Geometry dataset question entries:
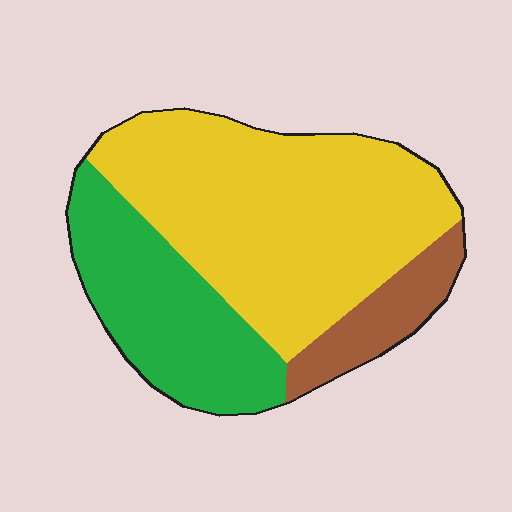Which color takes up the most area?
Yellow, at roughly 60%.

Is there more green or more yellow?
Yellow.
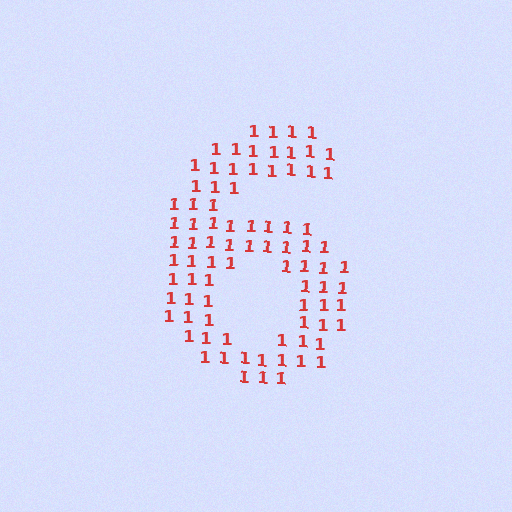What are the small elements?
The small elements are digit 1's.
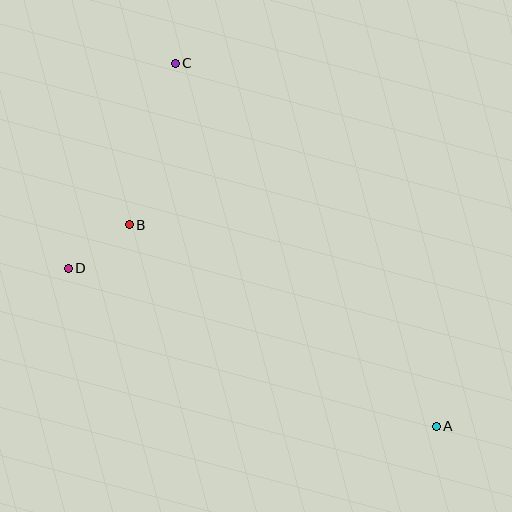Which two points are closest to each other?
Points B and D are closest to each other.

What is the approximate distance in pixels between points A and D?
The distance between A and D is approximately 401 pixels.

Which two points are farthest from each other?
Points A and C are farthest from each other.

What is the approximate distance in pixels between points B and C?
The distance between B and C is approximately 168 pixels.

WHAT YOU NEED TO DO: Write out only the lines from the line containing "Is there more green or more yellow?" through the end of the material above, both end lines included. Pictures are not written out.

COMPLETED TASK:
Is there more green or more yellow?
Yellow.
What are the small elements?
The small elements are digit 1's.
Which two points are closest to each other?
Points B and D are closest to each other.

What is the approximate distance in pixels between points A and D?
The distance between A and D is approximately 401 pixels.

Which two points are farthest from each other?
Points A and C are farthest from each other.

What is the approximate distance in pixels between points B and C?
The distance between B and C is approximately 168 pixels.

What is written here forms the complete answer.